#### Directions for this task:
Make an exact copy of the records below, leaving every image out.

#### Excerpted data:
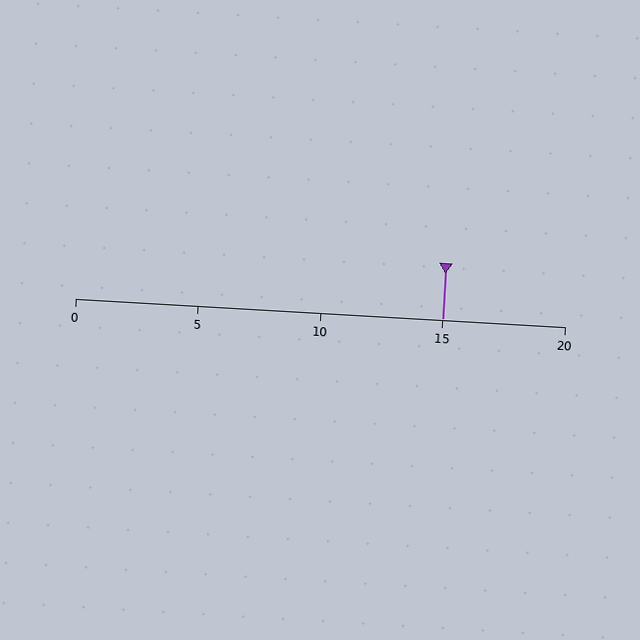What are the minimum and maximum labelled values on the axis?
The axis runs from 0 to 20.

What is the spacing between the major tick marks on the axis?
The major ticks are spaced 5 apart.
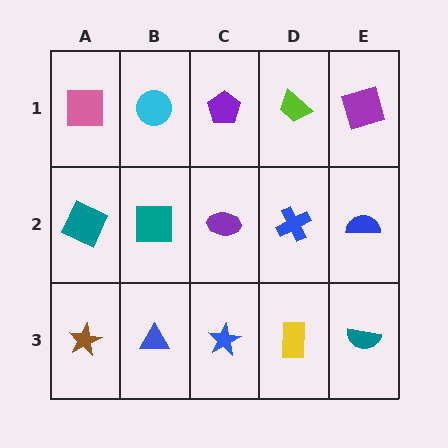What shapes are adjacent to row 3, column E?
A blue semicircle (row 2, column E), a yellow rectangle (row 3, column D).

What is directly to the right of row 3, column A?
A blue triangle.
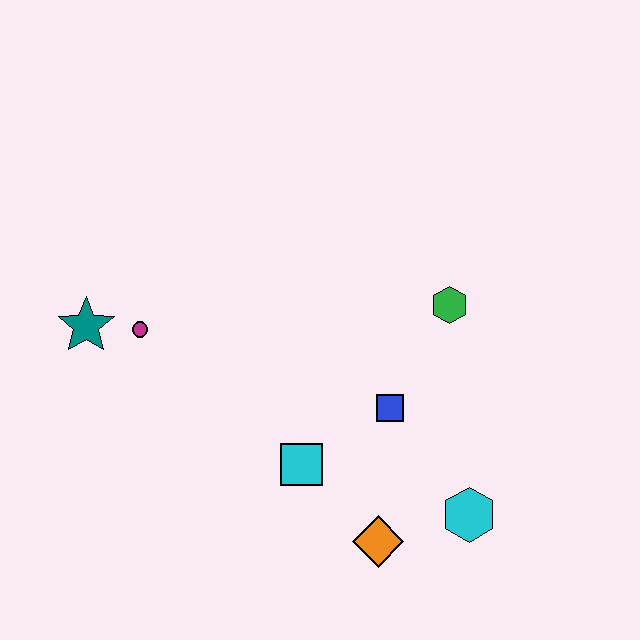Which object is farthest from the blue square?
The teal star is farthest from the blue square.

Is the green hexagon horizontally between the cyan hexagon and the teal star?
Yes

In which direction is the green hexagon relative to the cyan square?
The green hexagon is above the cyan square.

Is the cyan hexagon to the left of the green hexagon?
No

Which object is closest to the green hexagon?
The blue square is closest to the green hexagon.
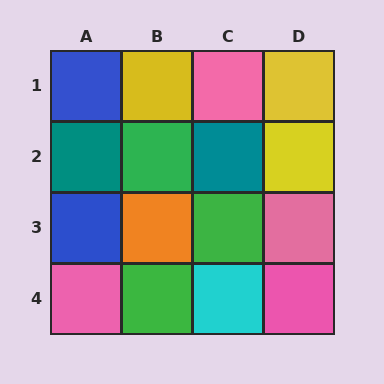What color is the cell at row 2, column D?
Yellow.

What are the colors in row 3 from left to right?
Blue, orange, green, pink.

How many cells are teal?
2 cells are teal.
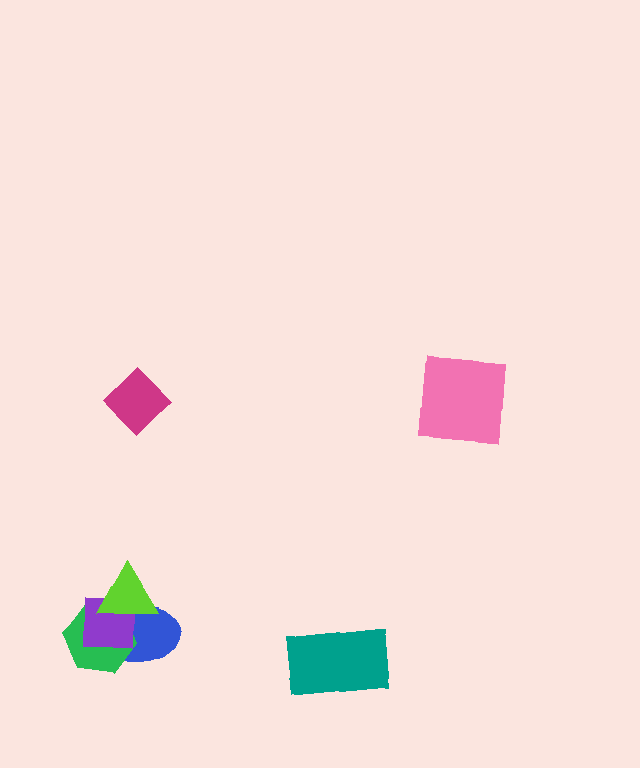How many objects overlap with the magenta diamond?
0 objects overlap with the magenta diamond.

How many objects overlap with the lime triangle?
3 objects overlap with the lime triangle.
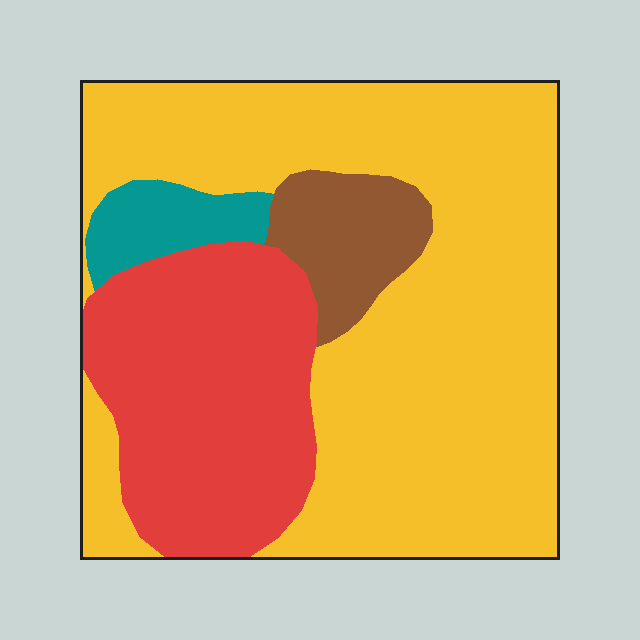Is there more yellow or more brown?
Yellow.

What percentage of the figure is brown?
Brown takes up about one tenth (1/10) of the figure.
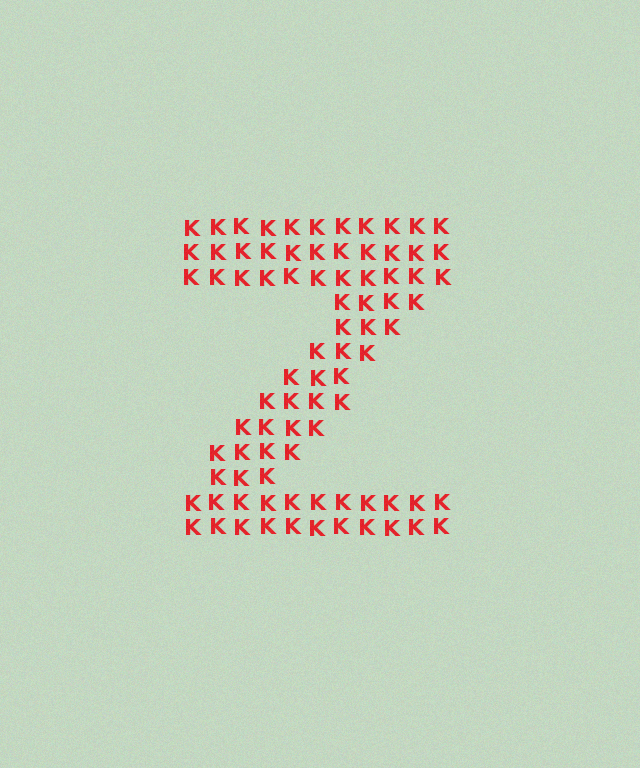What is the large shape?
The large shape is the letter Z.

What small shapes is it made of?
It is made of small letter K's.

#### Task output:
What are the minimum and maximum labelled values on the axis?
The axis runs from 0 to 20.

What is the spacing between the major tick marks on the axis?
The major ticks are spaced 5 apart.
What shapes are adjacent to row 3, column E?
A blue semicircle (row 2, column E), a yellow rectangle (row 3, column D).

What is directly to the right of row 3, column A?
A blue triangle.
Which object is farthest from the blue square?
The teal star is farthest from the blue square.

Is the green hexagon horizontally between the cyan hexagon and the teal star?
Yes

In which direction is the green hexagon relative to the cyan square?
The green hexagon is above the cyan square.

Is the cyan hexagon to the left of the green hexagon?
No

Which object is closest to the green hexagon?
The blue square is closest to the green hexagon.
What color is the cell at row 2, column D?
Yellow.

What are the colors in row 3 from left to right?
Blue, orange, green, pink.

How many cells are teal?
2 cells are teal.
How many objects overlap with the magenta diamond?
0 objects overlap with the magenta diamond.

How many objects overlap with the lime triangle?
3 objects overlap with the lime triangle.
Is there more yellow or more brown?
Yellow.

What percentage of the figure is brown?
Brown takes up about one tenth (1/10) of the figure.
What is the large shape?
The large shape is the letter Z.

What small shapes is it made of?
It is made of small letter K's.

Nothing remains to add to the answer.